#### Supplied data ####

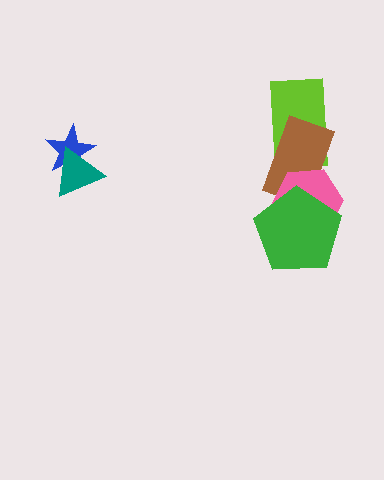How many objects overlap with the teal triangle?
1 object overlaps with the teal triangle.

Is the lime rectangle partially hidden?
Yes, it is partially covered by another shape.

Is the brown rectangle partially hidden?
Yes, it is partially covered by another shape.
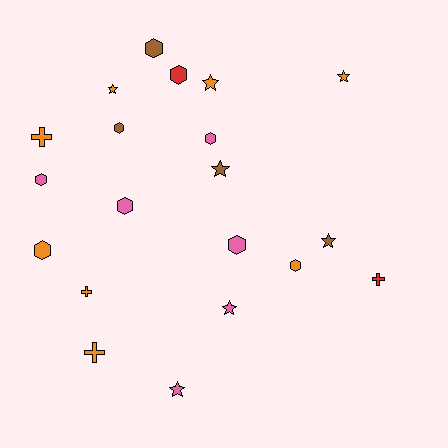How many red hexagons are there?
There is 1 red hexagon.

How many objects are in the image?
There are 20 objects.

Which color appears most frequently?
Orange, with 8 objects.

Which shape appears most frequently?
Hexagon, with 9 objects.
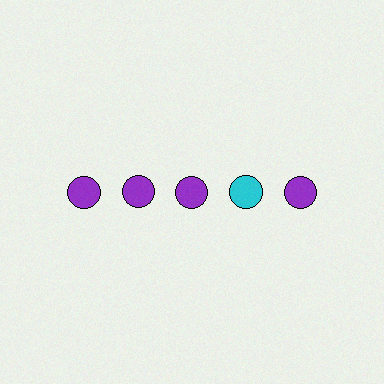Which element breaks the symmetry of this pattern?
The cyan circle in the top row, second from right column breaks the symmetry. All other shapes are purple circles.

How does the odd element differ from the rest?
It has a different color: cyan instead of purple.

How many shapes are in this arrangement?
There are 5 shapes arranged in a grid pattern.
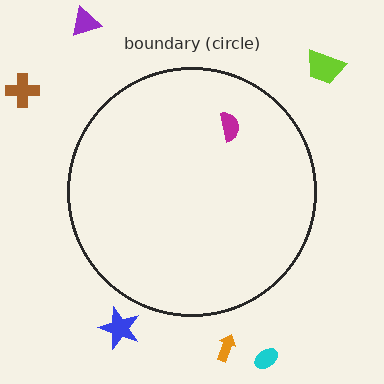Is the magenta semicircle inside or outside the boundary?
Inside.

####

## Given problem
Write the lines from the line containing "How many objects are in the image?" through the last line of the data out again exactly, and only those lines; pictures stay out.

## Exercise solution
How many objects are in the image?
There are 20 objects.

Which color appears most frequently?
Orange, with 8 objects.

Which shape appears most frequently?
Hexagon, with 9 objects.
Which element breaks the symmetry of this pattern?
The cyan circle in the top row, second from right column breaks the symmetry. All other shapes are purple circles.

How does the odd element differ from the rest?
It has a different color: cyan instead of purple.

How many shapes are in this arrangement?
There are 5 shapes arranged in a grid pattern.
Is the magenta semicircle inside or outside the boundary?
Inside.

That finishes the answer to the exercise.